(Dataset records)
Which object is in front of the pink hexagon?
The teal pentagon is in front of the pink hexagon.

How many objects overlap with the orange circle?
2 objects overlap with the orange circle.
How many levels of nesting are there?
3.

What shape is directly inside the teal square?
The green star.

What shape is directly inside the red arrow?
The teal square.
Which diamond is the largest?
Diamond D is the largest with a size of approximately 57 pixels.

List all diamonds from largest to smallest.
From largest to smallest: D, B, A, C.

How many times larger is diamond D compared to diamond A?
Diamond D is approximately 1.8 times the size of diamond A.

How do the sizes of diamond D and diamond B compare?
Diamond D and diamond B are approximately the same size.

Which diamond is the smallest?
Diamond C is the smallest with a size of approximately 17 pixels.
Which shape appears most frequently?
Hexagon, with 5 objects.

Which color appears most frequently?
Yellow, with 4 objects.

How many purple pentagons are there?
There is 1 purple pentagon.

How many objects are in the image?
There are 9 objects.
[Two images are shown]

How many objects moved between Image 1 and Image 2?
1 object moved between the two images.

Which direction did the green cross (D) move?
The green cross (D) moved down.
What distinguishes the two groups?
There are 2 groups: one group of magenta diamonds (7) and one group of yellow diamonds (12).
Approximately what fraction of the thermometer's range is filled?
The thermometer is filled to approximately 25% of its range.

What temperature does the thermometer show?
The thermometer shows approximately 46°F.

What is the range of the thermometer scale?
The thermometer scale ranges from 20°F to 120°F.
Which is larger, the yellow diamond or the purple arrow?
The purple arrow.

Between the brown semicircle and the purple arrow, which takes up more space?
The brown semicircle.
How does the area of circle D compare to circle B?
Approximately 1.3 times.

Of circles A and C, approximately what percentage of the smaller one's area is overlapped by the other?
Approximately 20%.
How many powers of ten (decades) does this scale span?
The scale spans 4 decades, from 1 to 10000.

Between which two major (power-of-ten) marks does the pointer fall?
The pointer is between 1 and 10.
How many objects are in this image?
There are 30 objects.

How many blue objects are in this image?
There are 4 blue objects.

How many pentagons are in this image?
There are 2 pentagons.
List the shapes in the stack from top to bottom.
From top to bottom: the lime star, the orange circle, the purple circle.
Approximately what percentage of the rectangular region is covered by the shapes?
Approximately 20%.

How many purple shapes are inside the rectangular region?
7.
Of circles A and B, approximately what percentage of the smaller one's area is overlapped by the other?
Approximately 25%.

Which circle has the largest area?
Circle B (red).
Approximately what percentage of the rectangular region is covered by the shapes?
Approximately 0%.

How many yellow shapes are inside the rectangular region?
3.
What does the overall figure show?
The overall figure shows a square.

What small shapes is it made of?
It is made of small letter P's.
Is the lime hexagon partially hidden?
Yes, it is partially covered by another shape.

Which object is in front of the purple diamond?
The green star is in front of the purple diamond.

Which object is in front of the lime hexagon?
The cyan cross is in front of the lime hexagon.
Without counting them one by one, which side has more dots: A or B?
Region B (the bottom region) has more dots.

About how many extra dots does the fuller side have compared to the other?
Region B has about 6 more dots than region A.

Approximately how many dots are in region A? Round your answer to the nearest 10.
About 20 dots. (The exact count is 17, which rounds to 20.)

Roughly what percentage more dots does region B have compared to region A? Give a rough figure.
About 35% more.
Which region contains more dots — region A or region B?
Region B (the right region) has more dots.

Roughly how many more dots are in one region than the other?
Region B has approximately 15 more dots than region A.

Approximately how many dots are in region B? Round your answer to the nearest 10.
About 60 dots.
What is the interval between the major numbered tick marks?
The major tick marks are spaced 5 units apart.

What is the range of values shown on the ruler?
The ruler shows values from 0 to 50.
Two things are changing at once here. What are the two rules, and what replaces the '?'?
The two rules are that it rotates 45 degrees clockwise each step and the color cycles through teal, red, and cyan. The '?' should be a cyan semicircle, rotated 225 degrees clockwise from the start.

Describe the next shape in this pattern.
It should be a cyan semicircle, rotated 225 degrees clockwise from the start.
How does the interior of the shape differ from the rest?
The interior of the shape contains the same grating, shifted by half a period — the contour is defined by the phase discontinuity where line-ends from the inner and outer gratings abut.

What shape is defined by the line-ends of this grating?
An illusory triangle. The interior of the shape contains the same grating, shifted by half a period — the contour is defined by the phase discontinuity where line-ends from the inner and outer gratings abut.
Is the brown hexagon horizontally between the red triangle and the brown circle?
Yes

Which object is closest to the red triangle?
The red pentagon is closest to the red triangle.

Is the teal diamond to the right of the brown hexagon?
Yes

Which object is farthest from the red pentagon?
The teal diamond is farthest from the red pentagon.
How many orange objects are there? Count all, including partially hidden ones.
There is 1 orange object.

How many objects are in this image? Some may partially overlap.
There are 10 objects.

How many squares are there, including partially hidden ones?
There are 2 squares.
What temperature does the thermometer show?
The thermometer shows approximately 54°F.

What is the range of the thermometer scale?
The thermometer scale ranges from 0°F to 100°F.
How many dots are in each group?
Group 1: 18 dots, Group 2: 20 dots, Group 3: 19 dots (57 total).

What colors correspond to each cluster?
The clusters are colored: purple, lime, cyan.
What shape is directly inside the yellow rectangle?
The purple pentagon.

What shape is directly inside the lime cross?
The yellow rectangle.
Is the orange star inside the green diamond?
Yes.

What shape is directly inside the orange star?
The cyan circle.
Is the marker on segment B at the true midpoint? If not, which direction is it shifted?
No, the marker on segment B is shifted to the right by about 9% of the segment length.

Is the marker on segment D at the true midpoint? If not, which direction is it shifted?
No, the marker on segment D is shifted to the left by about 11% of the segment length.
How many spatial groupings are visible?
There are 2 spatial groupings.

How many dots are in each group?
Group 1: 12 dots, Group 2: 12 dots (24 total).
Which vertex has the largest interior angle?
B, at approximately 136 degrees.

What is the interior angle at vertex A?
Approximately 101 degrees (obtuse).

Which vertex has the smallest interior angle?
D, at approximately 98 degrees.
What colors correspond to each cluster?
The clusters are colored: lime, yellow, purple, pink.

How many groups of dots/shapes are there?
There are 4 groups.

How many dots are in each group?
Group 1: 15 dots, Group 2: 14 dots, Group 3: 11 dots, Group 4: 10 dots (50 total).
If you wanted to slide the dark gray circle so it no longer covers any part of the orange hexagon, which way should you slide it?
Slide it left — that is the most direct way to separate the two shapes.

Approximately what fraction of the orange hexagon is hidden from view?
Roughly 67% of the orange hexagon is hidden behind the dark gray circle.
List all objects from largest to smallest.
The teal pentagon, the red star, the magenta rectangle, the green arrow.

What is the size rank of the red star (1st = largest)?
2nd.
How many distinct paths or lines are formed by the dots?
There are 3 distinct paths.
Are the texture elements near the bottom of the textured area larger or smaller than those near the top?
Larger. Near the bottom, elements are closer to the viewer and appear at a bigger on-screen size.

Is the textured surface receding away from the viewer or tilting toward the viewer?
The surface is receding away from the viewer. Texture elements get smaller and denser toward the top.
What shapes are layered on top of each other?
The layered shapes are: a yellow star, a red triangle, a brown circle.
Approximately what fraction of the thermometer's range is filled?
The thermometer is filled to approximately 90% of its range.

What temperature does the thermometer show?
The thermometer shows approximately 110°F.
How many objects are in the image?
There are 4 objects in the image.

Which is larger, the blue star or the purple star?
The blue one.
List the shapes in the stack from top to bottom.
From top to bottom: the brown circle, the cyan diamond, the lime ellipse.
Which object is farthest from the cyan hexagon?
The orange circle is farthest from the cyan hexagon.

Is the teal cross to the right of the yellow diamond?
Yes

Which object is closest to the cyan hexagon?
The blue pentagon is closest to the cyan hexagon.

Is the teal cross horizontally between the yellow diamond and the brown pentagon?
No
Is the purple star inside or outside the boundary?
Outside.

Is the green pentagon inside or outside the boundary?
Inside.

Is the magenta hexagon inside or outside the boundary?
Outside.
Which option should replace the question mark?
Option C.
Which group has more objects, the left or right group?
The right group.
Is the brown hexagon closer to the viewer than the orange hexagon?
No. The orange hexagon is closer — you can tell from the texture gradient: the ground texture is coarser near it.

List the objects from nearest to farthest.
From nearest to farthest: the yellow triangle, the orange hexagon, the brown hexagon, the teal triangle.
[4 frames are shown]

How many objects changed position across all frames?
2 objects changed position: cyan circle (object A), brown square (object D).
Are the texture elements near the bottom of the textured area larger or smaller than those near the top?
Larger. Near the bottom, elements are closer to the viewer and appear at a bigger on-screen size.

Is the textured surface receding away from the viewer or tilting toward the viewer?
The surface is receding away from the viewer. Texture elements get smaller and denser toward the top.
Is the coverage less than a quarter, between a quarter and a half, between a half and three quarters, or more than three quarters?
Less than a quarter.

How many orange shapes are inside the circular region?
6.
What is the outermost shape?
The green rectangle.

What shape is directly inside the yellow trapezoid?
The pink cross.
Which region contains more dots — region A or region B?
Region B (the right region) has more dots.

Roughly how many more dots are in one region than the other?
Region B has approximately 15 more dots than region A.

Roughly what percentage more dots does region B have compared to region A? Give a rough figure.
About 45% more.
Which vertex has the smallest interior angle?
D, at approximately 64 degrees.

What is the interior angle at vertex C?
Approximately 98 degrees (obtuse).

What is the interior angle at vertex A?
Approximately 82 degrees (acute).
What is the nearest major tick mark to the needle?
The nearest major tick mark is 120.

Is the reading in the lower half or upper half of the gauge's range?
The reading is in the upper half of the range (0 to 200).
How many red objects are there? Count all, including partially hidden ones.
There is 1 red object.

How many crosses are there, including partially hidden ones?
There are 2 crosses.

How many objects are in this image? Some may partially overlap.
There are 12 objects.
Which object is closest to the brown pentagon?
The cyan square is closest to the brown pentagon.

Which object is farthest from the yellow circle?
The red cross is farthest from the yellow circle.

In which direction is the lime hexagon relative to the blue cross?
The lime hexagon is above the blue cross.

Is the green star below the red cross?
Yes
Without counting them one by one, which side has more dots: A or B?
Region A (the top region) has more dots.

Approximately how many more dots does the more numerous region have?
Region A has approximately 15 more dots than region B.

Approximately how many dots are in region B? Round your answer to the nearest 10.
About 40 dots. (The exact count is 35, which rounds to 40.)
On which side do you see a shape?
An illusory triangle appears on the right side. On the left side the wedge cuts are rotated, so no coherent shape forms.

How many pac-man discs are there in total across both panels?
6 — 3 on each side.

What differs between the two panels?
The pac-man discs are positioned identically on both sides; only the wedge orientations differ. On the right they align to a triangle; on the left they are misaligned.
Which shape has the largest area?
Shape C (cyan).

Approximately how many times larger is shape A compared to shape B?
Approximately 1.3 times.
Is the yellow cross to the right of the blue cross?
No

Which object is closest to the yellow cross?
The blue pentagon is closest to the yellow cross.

## Written exercise
Nothing but the lines from the one with "Approximately how many times" through the end of the data above should be repeated, each exactly as it stands.

## Worked solution
Approximately how many times larger is shape A compared to shape B?
Approximately 1.3 times.
Is the yellow cross to the right of the blue cross?
No

Which object is closest to the yellow cross?
The blue pentagon is closest to the yellow cross.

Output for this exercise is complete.